What to produce ->
Repeat each entry as written and leave the images out of the copy.

[Start of Supplied data]

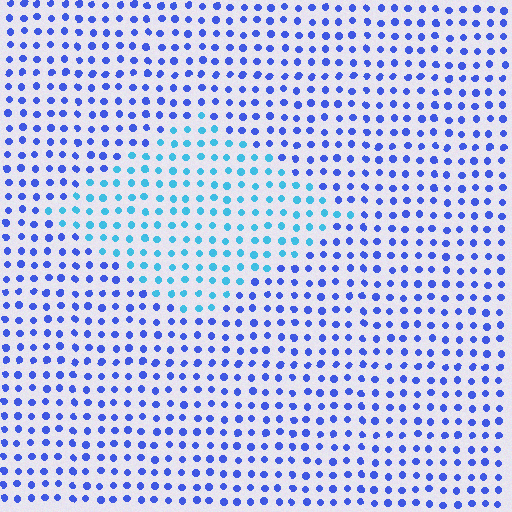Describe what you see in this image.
The image is filled with small blue elements in a uniform arrangement. A diamond-shaped region is visible where the elements are tinted to a slightly different hue, forming a subtle color boundary.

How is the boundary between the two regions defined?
The boundary is defined purely by a slight shift in hue (about 38 degrees). Spacing, size, and orientation are identical on both sides.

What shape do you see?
I see a diamond.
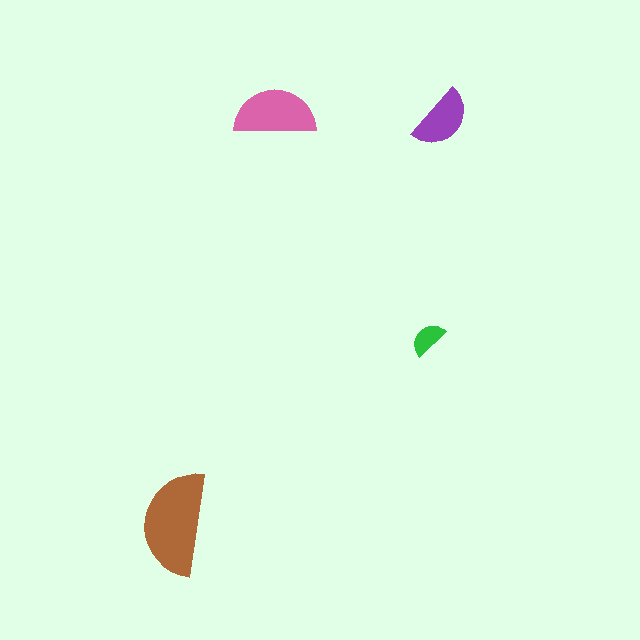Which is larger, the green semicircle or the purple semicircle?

[End of Supplied data]

Written response ->
Describe what you see in this image.
The image is filled with small blue elements in a uniform arrangement. A diamond-shaped region is visible where the elements are tinted to a slightly different hue, forming a subtle color boundary.

How is the boundary between the two regions defined?
The boundary is defined purely by a slight shift in hue (about 38 degrees). Spacing, size, and orientation are identical on both sides.

What shape do you see?
I see a diamond.
Which is larger, the green semicircle or the purple semicircle?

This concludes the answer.